Material for this task:
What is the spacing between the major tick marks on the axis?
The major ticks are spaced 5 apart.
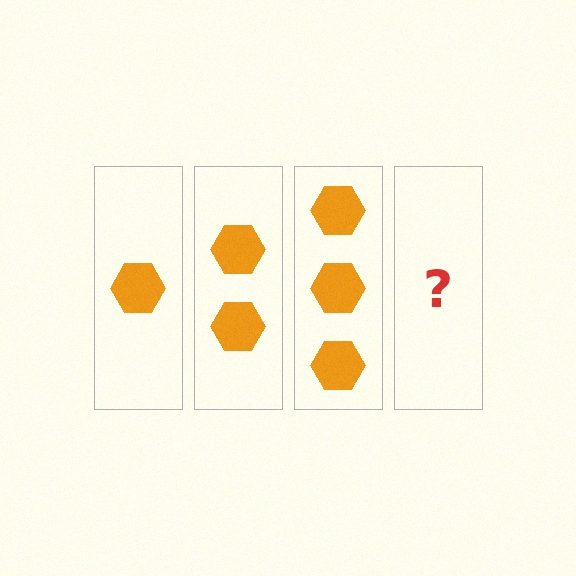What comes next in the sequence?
The next element should be 4 hexagons.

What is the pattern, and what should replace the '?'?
The pattern is that each step adds one more hexagon. The '?' should be 4 hexagons.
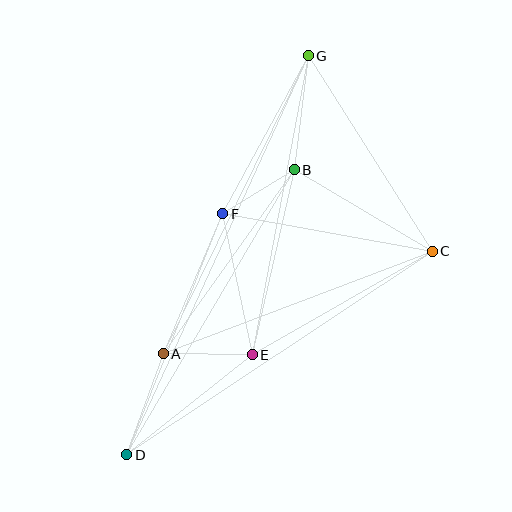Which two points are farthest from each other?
Points D and G are farthest from each other.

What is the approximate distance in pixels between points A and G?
The distance between A and G is approximately 331 pixels.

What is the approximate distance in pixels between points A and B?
The distance between A and B is approximately 226 pixels.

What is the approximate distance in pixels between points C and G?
The distance between C and G is approximately 232 pixels.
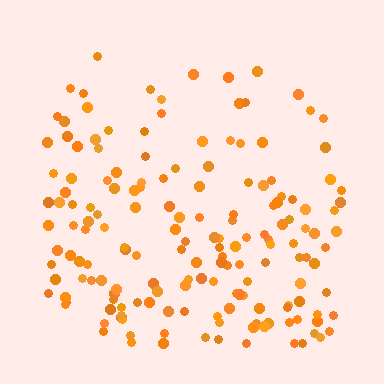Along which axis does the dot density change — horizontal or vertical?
Vertical.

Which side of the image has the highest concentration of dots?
The bottom.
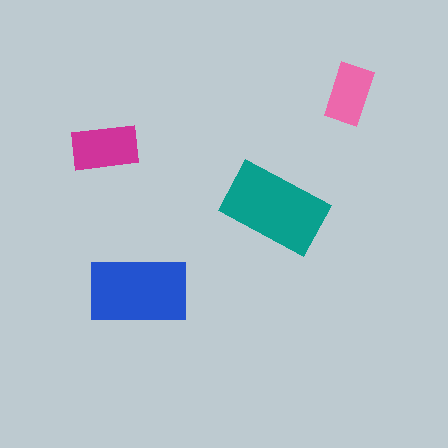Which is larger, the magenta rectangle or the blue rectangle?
The blue one.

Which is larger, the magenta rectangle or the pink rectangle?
The magenta one.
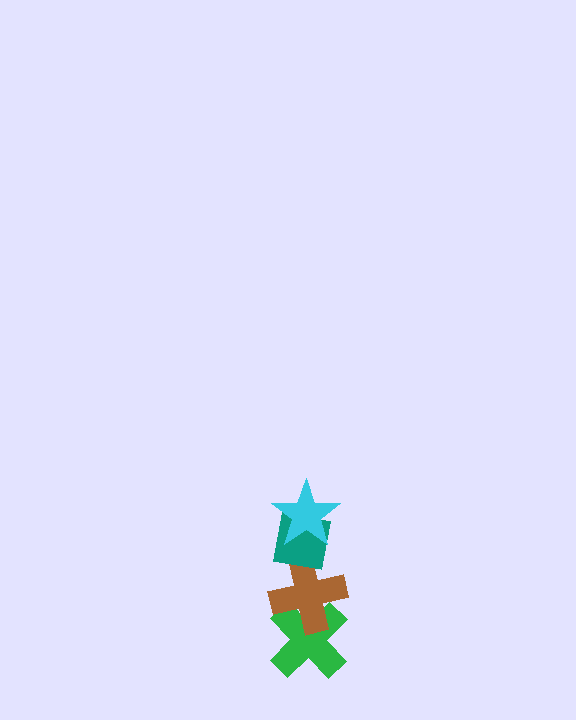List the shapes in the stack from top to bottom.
From top to bottom: the cyan star, the teal square, the brown cross, the green cross.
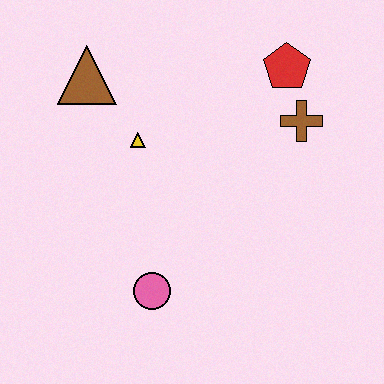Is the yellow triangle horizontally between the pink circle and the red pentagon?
No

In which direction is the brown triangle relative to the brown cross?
The brown triangle is to the left of the brown cross.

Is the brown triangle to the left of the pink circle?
Yes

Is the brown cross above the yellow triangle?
Yes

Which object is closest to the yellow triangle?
The brown triangle is closest to the yellow triangle.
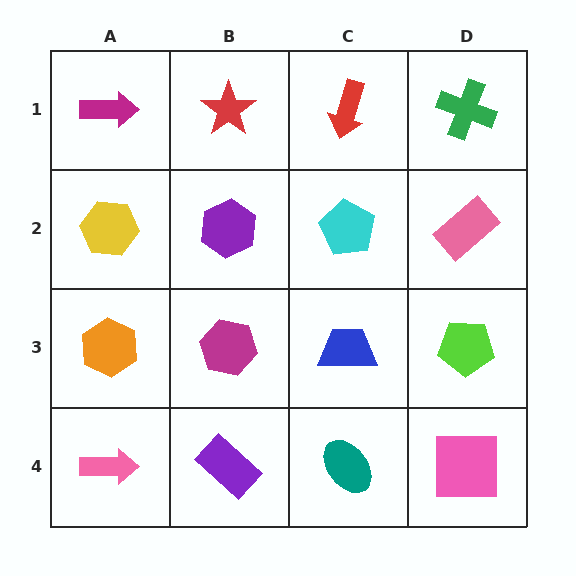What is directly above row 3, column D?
A pink rectangle.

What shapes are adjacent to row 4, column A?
An orange hexagon (row 3, column A), a purple rectangle (row 4, column B).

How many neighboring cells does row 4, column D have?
2.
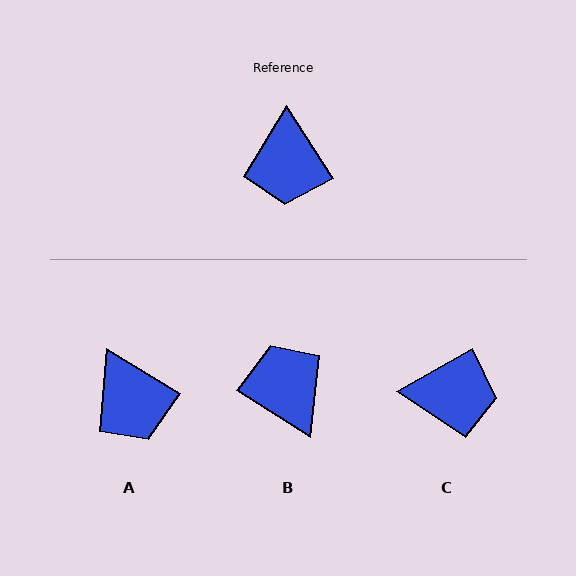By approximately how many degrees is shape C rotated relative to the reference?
Approximately 87 degrees counter-clockwise.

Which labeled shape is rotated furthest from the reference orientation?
B, about 156 degrees away.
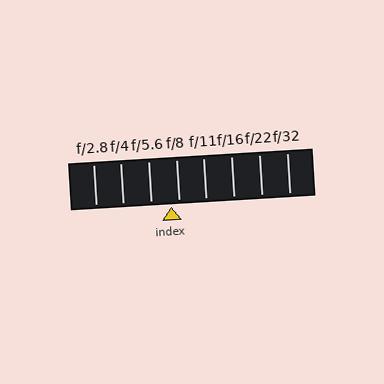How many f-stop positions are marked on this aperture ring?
There are 8 f-stop positions marked.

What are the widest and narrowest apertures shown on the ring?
The widest aperture shown is f/2.8 and the narrowest is f/32.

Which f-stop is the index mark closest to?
The index mark is closest to f/8.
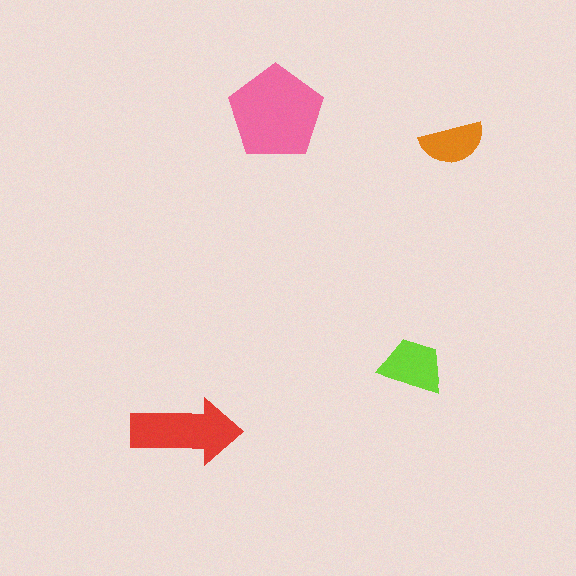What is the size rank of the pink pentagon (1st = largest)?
1st.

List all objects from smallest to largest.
The orange semicircle, the lime trapezoid, the red arrow, the pink pentagon.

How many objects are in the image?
There are 4 objects in the image.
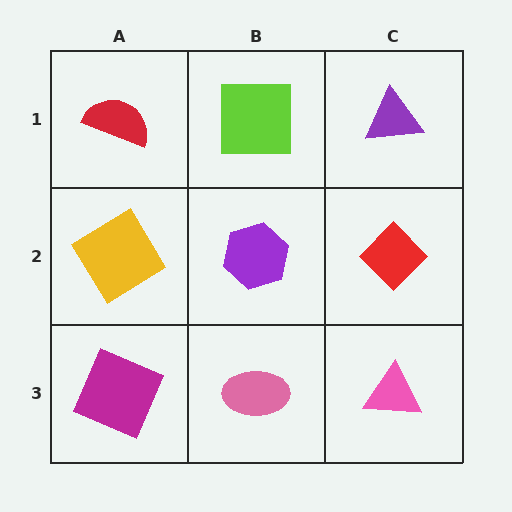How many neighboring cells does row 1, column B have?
3.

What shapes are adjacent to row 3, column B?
A purple hexagon (row 2, column B), a magenta square (row 3, column A), a pink triangle (row 3, column C).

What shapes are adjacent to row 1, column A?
A yellow diamond (row 2, column A), a lime square (row 1, column B).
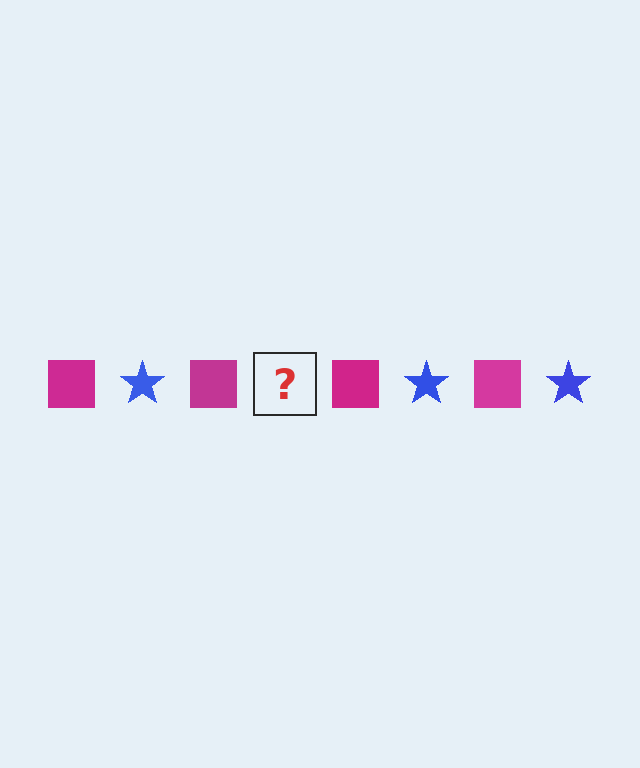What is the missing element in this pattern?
The missing element is a blue star.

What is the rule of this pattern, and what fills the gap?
The rule is that the pattern alternates between magenta square and blue star. The gap should be filled with a blue star.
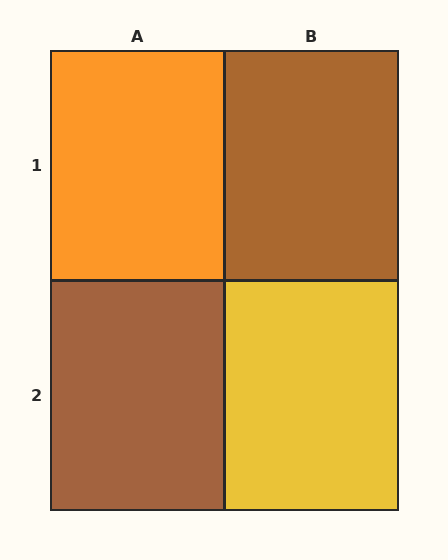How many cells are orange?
1 cell is orange.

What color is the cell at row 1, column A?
Orange.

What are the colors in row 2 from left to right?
Brown, yellow.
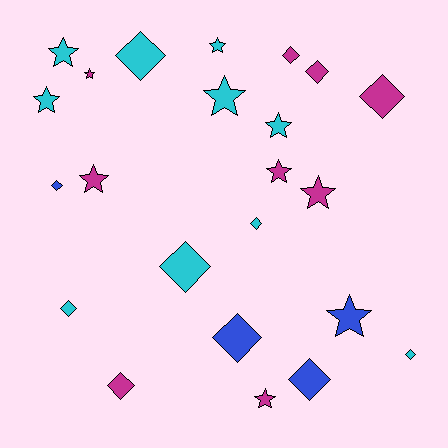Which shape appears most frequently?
Diamond, with 12 objects.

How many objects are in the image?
There are 23 objects.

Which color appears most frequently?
Cyan, with 10 objects.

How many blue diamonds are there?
There are 3 blue diamonds.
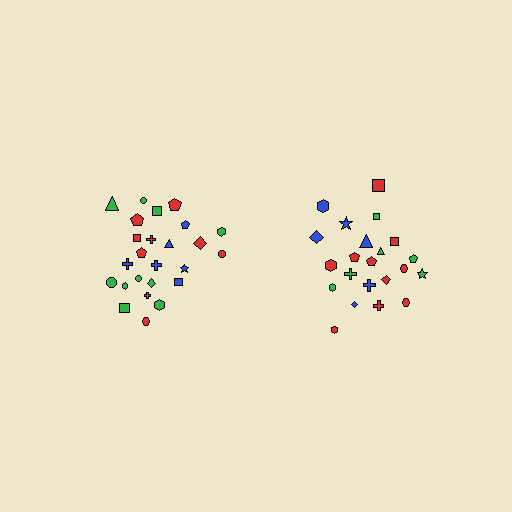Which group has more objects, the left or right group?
The left group.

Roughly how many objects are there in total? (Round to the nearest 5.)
Roughly 45 objects in total.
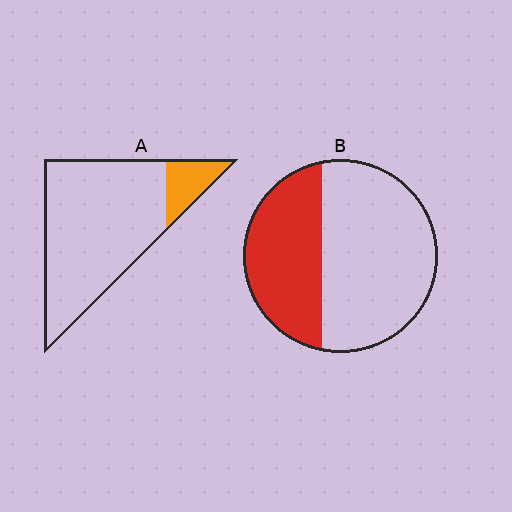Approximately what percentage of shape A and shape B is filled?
A is approximately 15% and B is approximately 40%.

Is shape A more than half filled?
No.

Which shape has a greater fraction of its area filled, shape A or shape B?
Shape B.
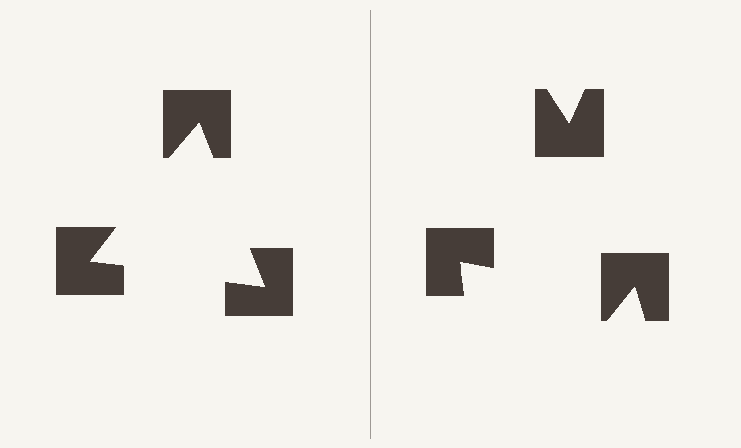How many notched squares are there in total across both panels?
6 — 3 on each side.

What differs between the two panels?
The notched squares are positioned identically on both sides; only the wedge orientations differ. On the left they align to a triangle; on the right they are misaligned.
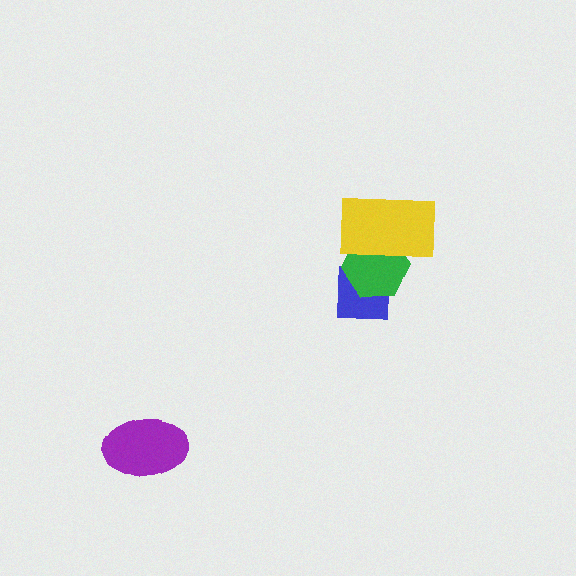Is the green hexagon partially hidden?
Yes, it is partially covered by another shape.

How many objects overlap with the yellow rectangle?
1 object overlaps with the yellow rectangle.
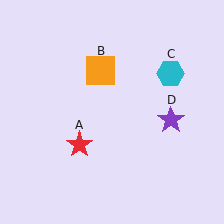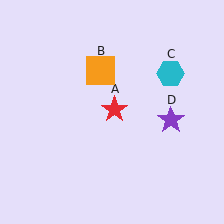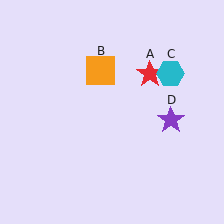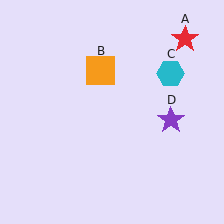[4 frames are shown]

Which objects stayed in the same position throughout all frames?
Orange square (object B) and cyan hexagon (object C) and purple star (object D) remained stationary.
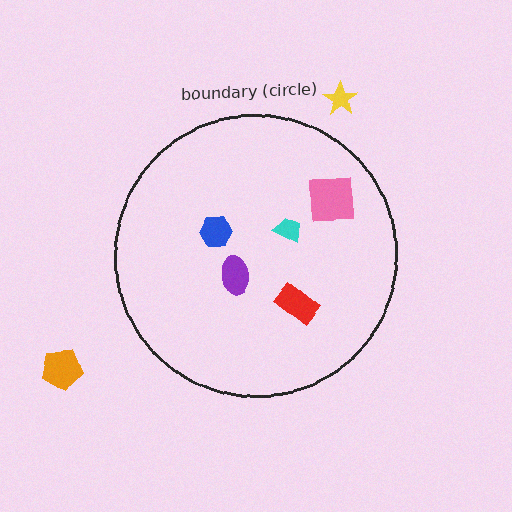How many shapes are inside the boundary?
5 inside, 2 outside.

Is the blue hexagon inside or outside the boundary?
Inside.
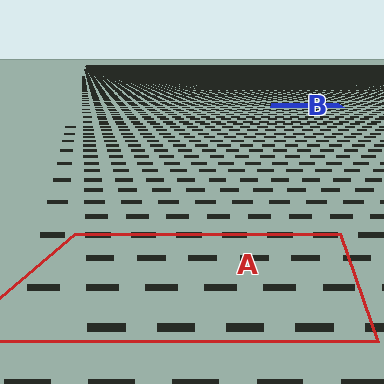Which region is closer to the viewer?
Region A is closer. The texture elements there are larger and more spread out.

To do: No pictures belong in the copy. Return exactly the lines from the line containing "Which objects stayed" through the last line of the listing.

Written reply:
Which objects stayed in the same position throughout all frames?
Orange square (object B) and cyan hexagon (object C) and purple star (object D) remained stationary.
How many shapes are inside the boundary?
5 inside, 2 outside.

Is the blue hexagon inside or outside the boundary?
Inside.
Which region is closer to the viewer?
Region A is closer. The texture elements there are larger and more spread out.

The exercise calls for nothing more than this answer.